(Task instructions)
What you return should match every record exactly, with the images removed.

--- start of Data listing ---

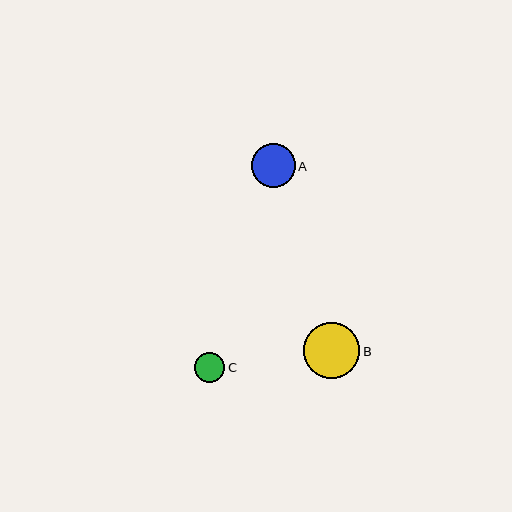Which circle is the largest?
Circle B is the largest with a size of approximately 57 pixels.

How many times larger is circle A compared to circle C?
Circle A is approximately 1.5 times the size of circle C.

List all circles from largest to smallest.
From largest to smallest: B, A, C.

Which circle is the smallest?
Circle C is the smallest with a size of approximately 30 pixels.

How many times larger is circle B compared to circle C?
Circle B is approximately 1.9 times the size of circle C.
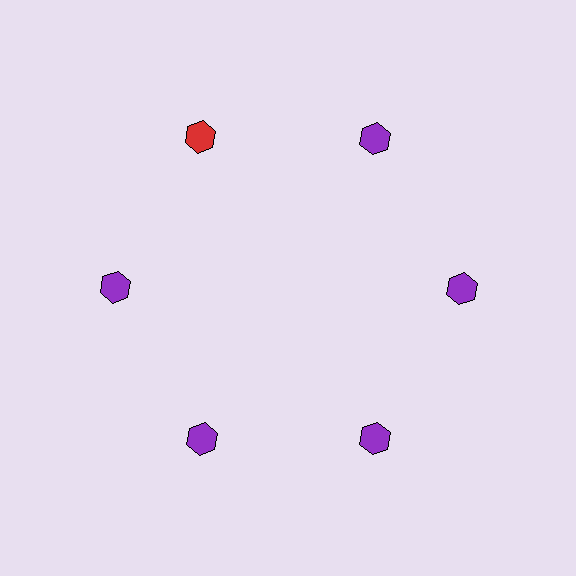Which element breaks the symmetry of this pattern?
The red hexagon at roughly the 11 o'clock position breaks the symmetry. All other shapes are purple hexagons.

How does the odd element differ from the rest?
It has a different color: red instead of purple.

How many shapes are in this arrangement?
There are 6 shapes arranged in a ring pattern.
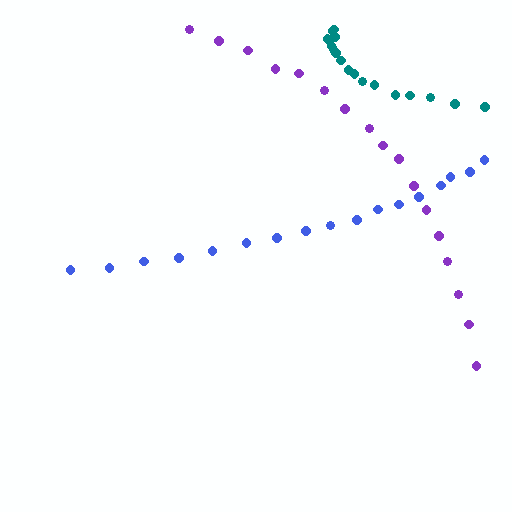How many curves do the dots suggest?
There are 3 distinct paths.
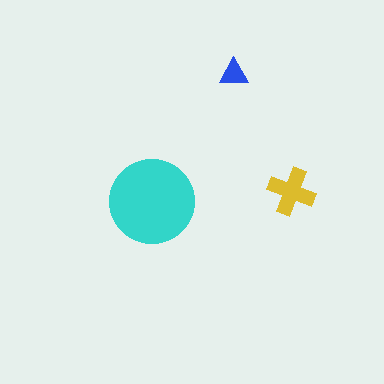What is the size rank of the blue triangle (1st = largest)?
3rd.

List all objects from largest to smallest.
The cyan circle, the yellow cross, the blue triangle.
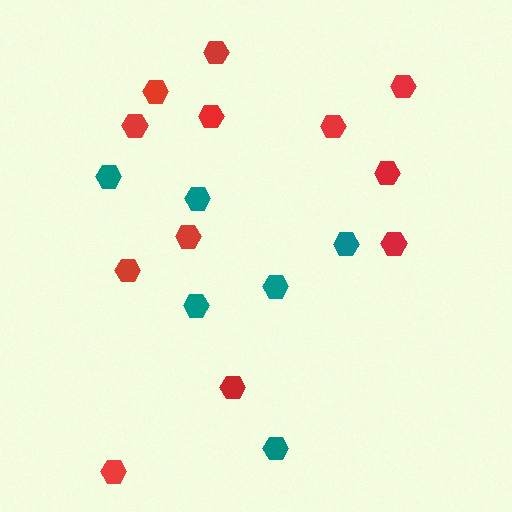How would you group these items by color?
There are 2 groups: one group of red hexagons (12) and one group of teal hexagons (6).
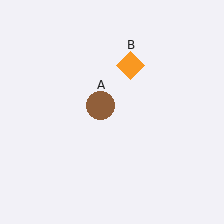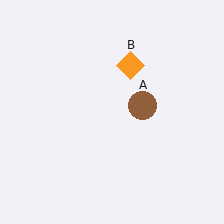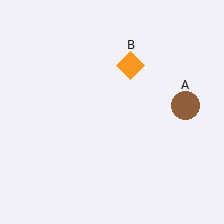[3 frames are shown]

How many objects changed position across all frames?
1 object changed position: brown circle (object A).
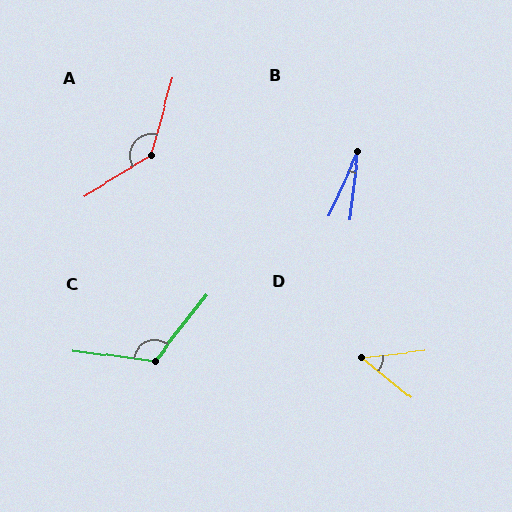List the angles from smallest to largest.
B (18°), D (45°), C (121°), A (137°).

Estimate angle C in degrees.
Approximately 121 degrees.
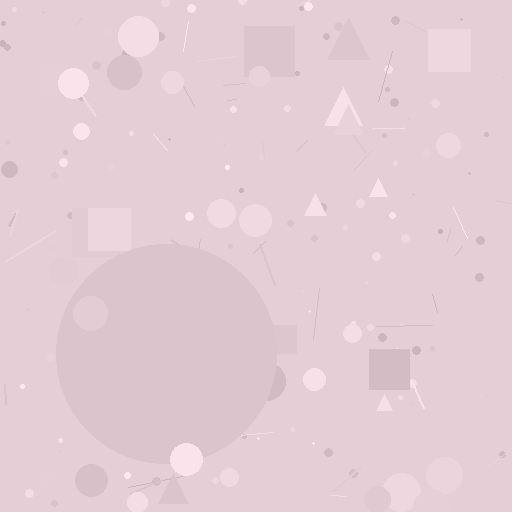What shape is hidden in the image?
A circle is hidden in the image.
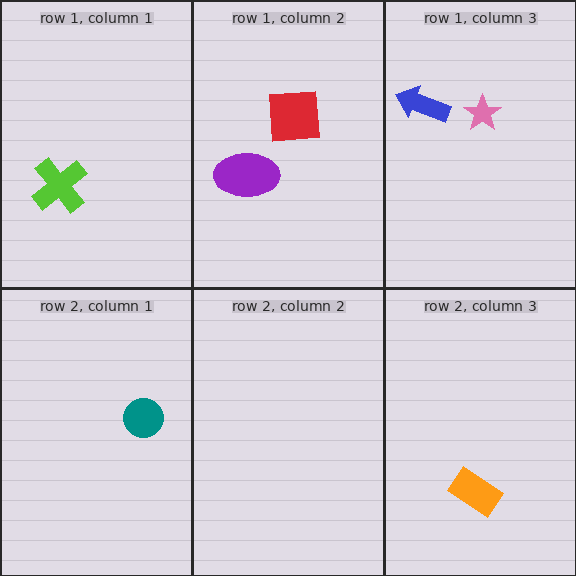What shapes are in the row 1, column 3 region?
The blue arrow, the pink star.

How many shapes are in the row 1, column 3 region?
2.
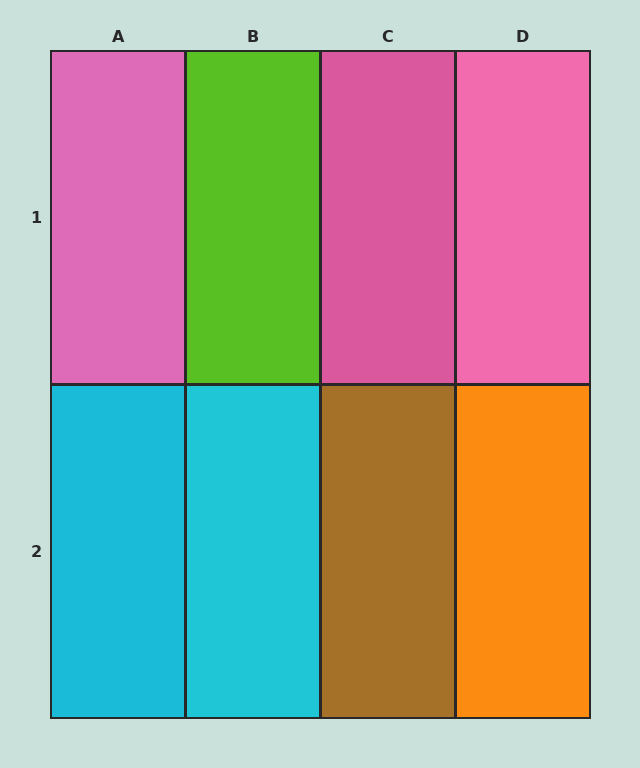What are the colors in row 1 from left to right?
Pink, lime, pink, pink.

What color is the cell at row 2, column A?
Cyan.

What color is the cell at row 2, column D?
Orange.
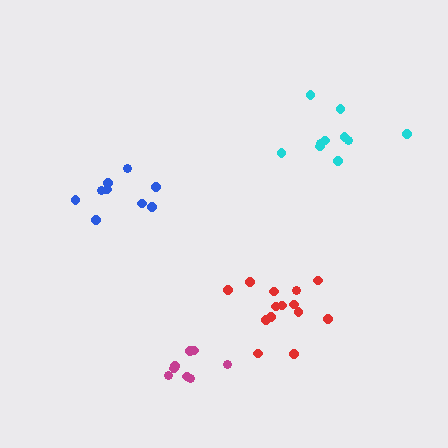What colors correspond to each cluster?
The clusters are colored: red, blue, magenta, cyan.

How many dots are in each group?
Group 1: 14 dots, Group 2: 9 dots, Group 3: 8 dots, Group 4: 10 dots (41 total).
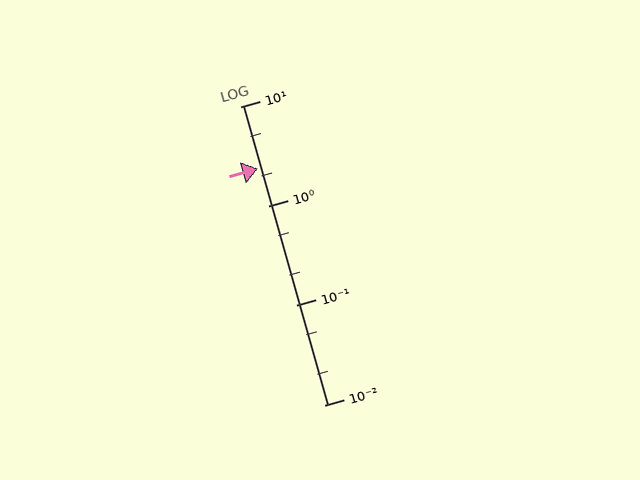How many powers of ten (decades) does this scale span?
The scale spans 3 decades, from 0.01 to 10.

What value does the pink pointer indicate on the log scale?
The pointer indicates approximately 2.4.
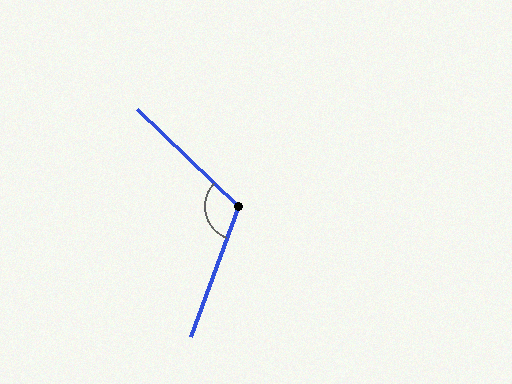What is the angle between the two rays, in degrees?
Approximately 114 degrees.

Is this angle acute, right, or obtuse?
It is obtuse.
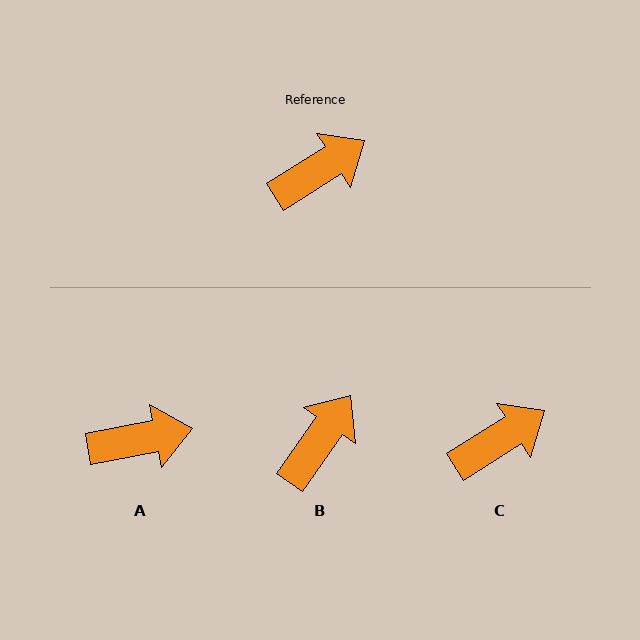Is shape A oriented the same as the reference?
No, it is off by about 21 degrees.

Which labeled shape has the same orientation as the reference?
C.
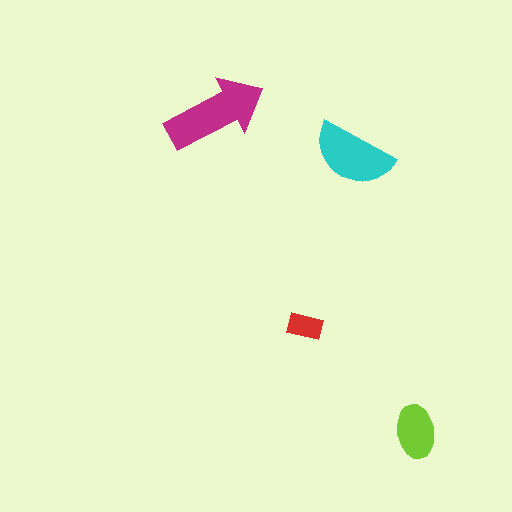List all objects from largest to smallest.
The magenta arrow, the cyan semicircle, the lime ellipse, the red rectangle.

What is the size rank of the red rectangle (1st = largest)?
4th.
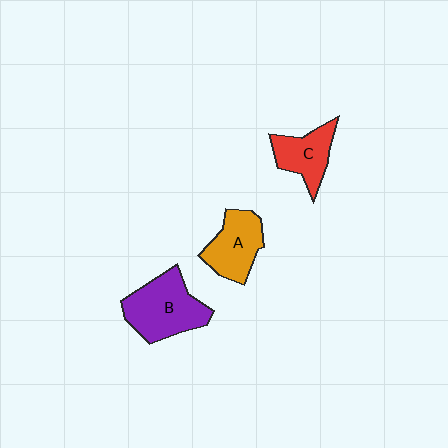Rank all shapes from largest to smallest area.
From largest to smallest: B (purple), A (orange), C (red).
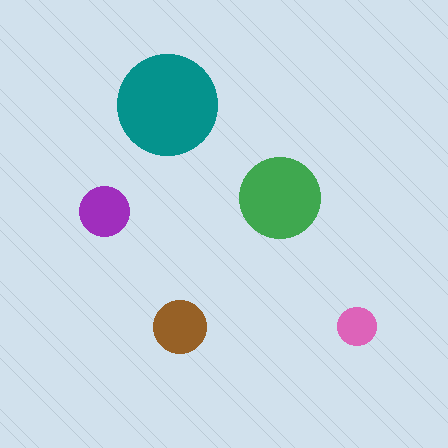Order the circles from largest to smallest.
the teal one, the green one, the brown one, the purple one, the pink one.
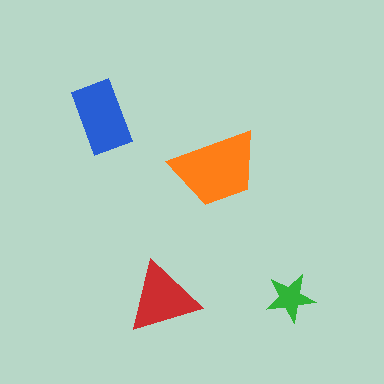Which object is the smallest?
The green star.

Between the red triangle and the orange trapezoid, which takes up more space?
The orange trapezoid.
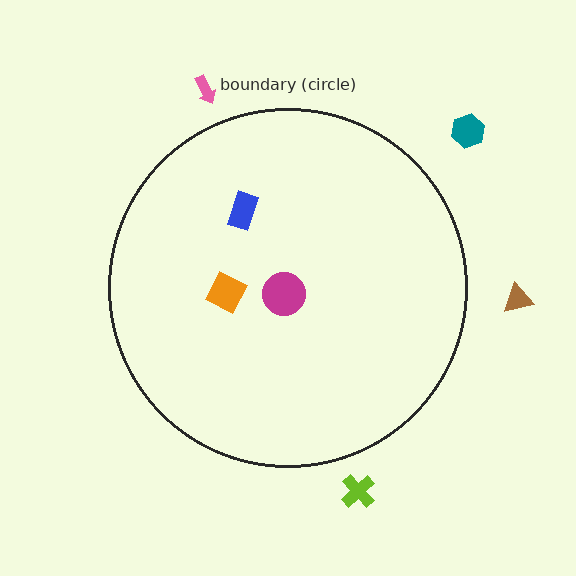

--- end of Data listing ---

(Exercise result)
Which circle is the largest?
Circle B is the largest with a size of approximately 57 pixels.

How many times larger is circle A compared to circle C?
Circle A is approximately 1.5 times the size of circle C.

List all circles from largest to smallest.
From largest to smallest: B, A, C.

Which circle is the smallest?
Circle C is the smallest with a size of approximately 30 pixels.

How many times larger is circle B compared to circle C?
Circle B is approximately 1.9 times the size of circle C.
Which element breaks the symmetry of this pattern?
The red hexagon at roughly the 11 o'clock position breaks the symmetry. All other shapes are purple hexagons.

How does the odd element differ from the rest?
It has a different color: red instead of purple.

How many shapes are in this arrangement?
There are 6 shapes arranged in a ring pattern.
How many curves do the dots suggest?
There are 3 distinct paths.
What is the size rank of the blue triangle (1st = largest)?
3rd.

List all objects from largest to smallest.
The cyan circle, the yellow cross, the blue triangle.
How would you group these items by color?
There are 2 groups: one group of red hexagons (12) and one group of teal hexagons (6).
[3 frames are shown]

How many objects changed position across all frames?
1 object changed position: brown circle (object A).
List the angles from smallest to largest.
B (18°), D (45°), C (121°), A (137°).

Estimate angle C in degrees.
Approximately 121 degrees.
What shape is hidden in the image?
A circle is hidden in the image.
What shapes are in the row 1, column 3 region?
The blue arrow, the pink star.

How many shapes are in the row 1, column 3 region?
2.
What are the colors in row 1 from left to right?
Pink, lime, pink, pink.

What color is the cell at row 2, column A?
Cyan.

What color is the cell at row 2, column D?
Orange.
What colors correspond to each cluster?
The clusters are colored: red, blue, magenta, cyan.

How many dots are in each group?
Group 1: 14 dots, Group 2: 9 dots, Group 3: 8 dots, Group 4: 10 dots (41 total).
How many powers of ten (decades) does this scale span?
The scale spans 3 decades, from 0.01 to 10.

What value does the pink pointer indicate on the log scale?
The pointer indicates approximately 2.4.
What is the angle between the two rays, in degrees?
Approximately 114 degrees.

Is this angle acute, right, or obtuse?
It is obtuse.
Is shape A oriented the same as the reference?
No, it is off by about 21 degrees.

Which labeled shape has the same orientation as the reference?
C.
List all objects from largest to smallest.
The magenta arrow, the cyan semicircle, the lime ellipse, the red rectangle.

What is the size rank of the red rectangle (1st = largest)?
4th.
Rank all shapes from largest to smallest area.
From largest to smallest: B (purple), A (orange), C (red).
Order the circles from largest to smallest.
the teal one, the green one, the brown one, the purple one, the pink one.
Which object is the smallest?
The green star.

Between the red triangle and the orange trapezoid, which takes up more space?
The orange trapezoid.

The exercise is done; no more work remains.